◆ GIVEN EXERCISE
Your output must be the lines below from the line containing "Is the purple cross horizontally" to the line containing "What are the grid coordinates of point E?", both lines included, reproduced exactly and without pictures.

◆ PROVIDED ENTRIES
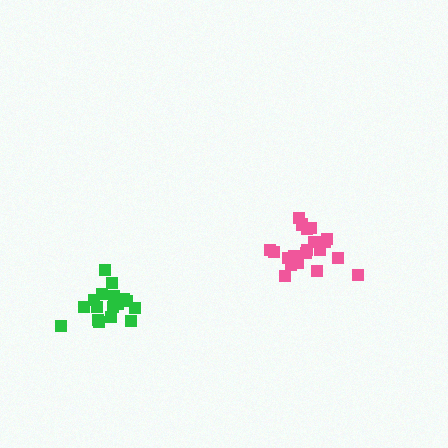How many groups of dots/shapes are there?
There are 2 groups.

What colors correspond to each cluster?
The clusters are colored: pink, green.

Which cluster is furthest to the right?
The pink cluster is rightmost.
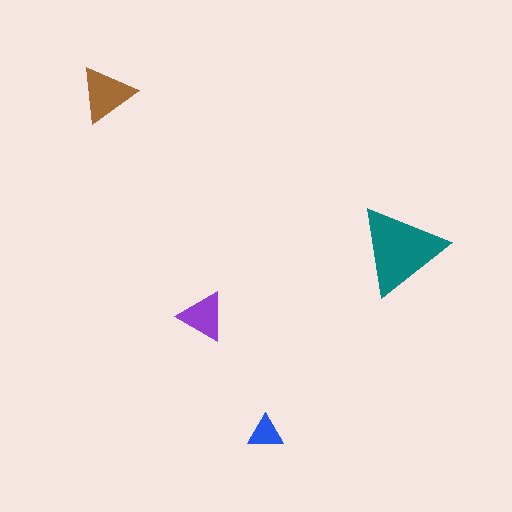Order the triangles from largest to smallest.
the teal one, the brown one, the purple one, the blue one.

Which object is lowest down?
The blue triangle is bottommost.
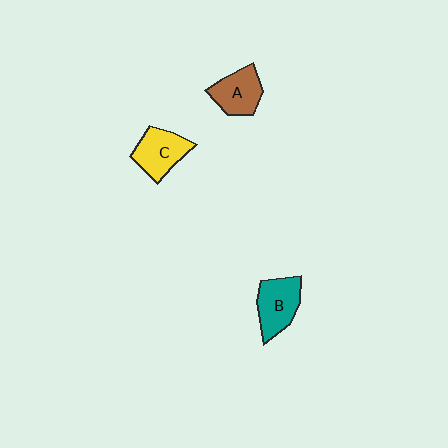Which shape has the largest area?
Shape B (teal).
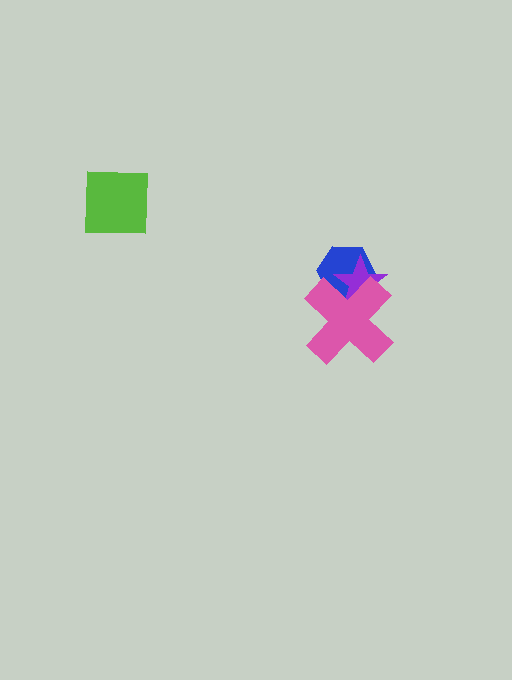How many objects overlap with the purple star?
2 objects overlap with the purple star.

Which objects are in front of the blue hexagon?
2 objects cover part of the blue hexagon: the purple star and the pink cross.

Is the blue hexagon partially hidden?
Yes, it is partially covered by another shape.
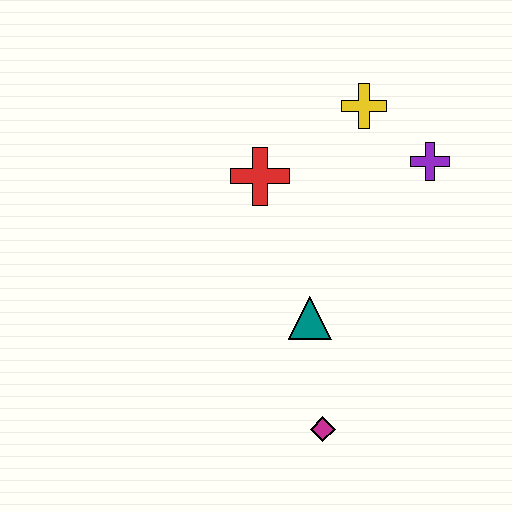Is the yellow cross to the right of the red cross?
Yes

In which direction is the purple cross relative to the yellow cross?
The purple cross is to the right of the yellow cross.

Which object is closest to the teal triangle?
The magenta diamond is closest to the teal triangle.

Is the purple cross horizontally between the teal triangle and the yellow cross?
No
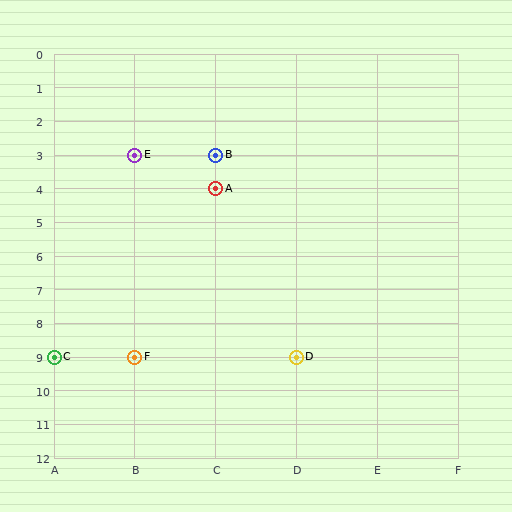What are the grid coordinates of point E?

==

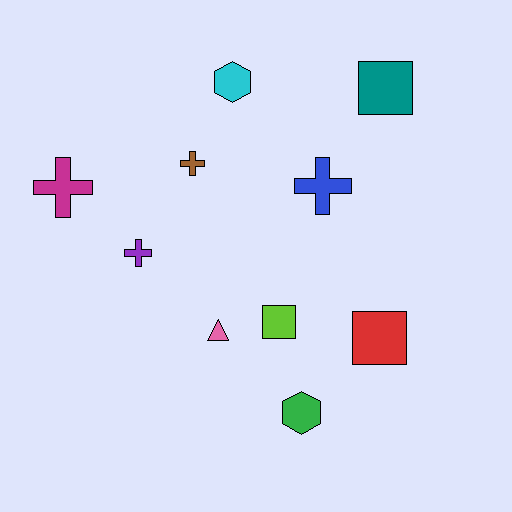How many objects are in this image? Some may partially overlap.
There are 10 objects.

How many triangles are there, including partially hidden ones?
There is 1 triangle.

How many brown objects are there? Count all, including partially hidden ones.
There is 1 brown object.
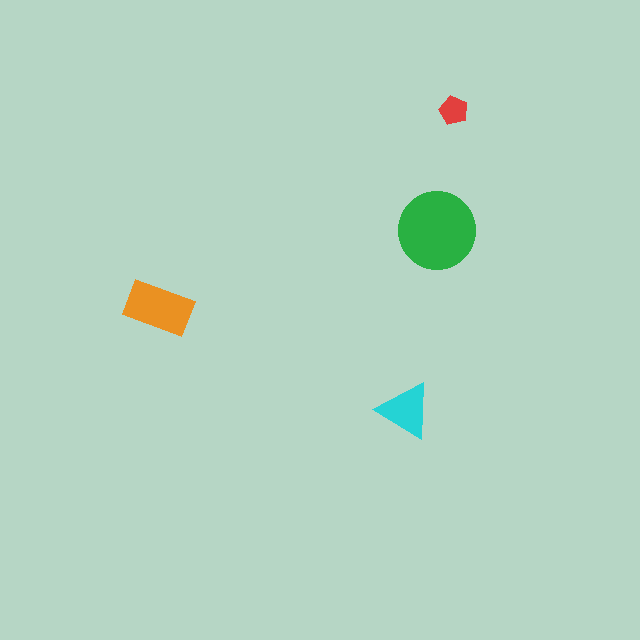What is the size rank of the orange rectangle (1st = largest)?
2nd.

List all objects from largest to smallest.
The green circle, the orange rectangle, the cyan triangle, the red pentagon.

* * *

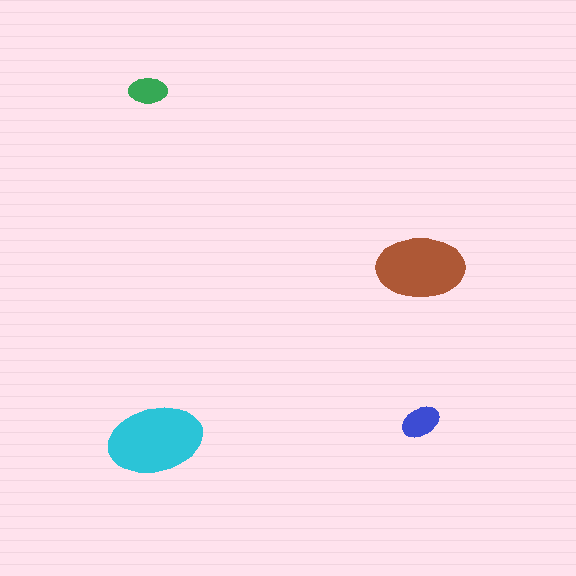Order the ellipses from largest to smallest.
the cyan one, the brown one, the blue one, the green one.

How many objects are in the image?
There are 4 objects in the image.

◆ TASK ANSWER
Is the purple cross horizontally between the teal triangle and the yellow cross?
No
What are the grid coordinates of point E?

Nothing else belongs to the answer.